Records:

-- begin --

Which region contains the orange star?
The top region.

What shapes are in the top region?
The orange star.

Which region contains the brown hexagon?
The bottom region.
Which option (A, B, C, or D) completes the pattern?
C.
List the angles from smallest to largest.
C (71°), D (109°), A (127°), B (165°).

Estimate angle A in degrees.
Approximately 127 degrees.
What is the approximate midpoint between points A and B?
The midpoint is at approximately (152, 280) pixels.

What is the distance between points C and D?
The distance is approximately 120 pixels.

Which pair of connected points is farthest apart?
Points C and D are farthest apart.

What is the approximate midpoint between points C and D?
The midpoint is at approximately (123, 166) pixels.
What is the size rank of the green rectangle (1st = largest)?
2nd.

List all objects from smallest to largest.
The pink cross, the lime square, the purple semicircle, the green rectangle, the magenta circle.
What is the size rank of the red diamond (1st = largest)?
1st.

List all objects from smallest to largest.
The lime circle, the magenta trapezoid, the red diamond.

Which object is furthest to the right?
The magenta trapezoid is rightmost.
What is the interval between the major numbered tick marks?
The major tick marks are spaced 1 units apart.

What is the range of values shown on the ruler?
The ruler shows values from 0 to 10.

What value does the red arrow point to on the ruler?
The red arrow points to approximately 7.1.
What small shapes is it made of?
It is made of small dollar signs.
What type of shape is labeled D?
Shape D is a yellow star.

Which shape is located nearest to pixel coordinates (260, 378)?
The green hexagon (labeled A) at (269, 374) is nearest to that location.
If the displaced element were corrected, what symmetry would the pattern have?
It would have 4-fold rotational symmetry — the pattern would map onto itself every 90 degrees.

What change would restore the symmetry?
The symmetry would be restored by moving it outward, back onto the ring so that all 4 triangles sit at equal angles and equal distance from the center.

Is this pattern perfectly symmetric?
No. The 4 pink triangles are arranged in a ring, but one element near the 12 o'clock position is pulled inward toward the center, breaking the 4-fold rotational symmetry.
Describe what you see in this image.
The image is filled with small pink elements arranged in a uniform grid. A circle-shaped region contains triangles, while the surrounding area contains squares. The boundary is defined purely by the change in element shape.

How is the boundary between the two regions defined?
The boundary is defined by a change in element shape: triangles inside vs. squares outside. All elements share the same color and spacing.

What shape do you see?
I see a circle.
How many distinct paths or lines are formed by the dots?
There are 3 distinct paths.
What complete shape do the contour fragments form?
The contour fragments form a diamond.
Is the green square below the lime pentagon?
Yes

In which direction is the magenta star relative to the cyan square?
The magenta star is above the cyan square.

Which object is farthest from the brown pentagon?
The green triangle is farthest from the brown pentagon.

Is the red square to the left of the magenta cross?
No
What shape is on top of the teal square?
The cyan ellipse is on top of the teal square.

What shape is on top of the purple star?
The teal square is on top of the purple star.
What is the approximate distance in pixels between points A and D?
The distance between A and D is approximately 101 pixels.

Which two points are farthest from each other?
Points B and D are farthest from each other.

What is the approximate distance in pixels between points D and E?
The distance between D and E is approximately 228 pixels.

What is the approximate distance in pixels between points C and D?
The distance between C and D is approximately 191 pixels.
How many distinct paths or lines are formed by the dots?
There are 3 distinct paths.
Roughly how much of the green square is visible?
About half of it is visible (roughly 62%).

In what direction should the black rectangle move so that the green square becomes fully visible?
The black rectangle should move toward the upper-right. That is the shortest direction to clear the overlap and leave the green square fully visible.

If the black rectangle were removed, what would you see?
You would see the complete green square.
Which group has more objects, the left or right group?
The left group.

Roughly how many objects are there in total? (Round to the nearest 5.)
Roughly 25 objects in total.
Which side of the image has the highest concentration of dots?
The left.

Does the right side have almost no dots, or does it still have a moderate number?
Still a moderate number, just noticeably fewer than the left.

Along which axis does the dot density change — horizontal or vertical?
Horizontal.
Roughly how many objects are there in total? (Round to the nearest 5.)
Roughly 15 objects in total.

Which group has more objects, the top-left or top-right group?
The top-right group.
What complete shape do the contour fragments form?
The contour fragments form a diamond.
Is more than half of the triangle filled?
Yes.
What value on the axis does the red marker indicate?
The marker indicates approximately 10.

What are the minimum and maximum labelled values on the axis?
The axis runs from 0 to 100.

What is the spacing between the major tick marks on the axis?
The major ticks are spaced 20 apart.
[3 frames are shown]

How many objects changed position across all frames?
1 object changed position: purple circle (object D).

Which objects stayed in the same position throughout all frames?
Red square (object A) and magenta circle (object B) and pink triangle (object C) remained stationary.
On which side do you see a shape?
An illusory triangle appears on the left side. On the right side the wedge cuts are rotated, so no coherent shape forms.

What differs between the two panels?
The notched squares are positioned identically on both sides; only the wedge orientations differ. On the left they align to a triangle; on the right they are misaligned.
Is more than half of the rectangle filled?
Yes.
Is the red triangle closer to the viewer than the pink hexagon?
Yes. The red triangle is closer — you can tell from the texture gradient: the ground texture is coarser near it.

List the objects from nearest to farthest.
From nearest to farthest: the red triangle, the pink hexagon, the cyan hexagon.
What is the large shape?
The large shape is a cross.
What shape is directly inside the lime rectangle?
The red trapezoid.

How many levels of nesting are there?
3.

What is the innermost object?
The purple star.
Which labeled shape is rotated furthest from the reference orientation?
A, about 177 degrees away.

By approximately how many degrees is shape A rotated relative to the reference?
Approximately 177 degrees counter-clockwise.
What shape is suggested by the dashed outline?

-- end --

◆ Job:
Write the lines out exactly, from the one with "What is the large shape?" down to the last line of the listing, and leave out all others.

◆ Response:
What is the large shape?
The large shape is a cross.
What shape is directly inside the lime rectangle?
The red trapezoid.

How many levels of nesting are there?
3.

What is the innermost object?
The purple star.
Which labeled shape is rotated furthest from the reference orientation?
A, about 177 degrees away.

By approximately how many degrees is shape A rotated relative to the reference?
Approximately 177 degrees counter-clockwise.
What shape is suggested by the dashed outline?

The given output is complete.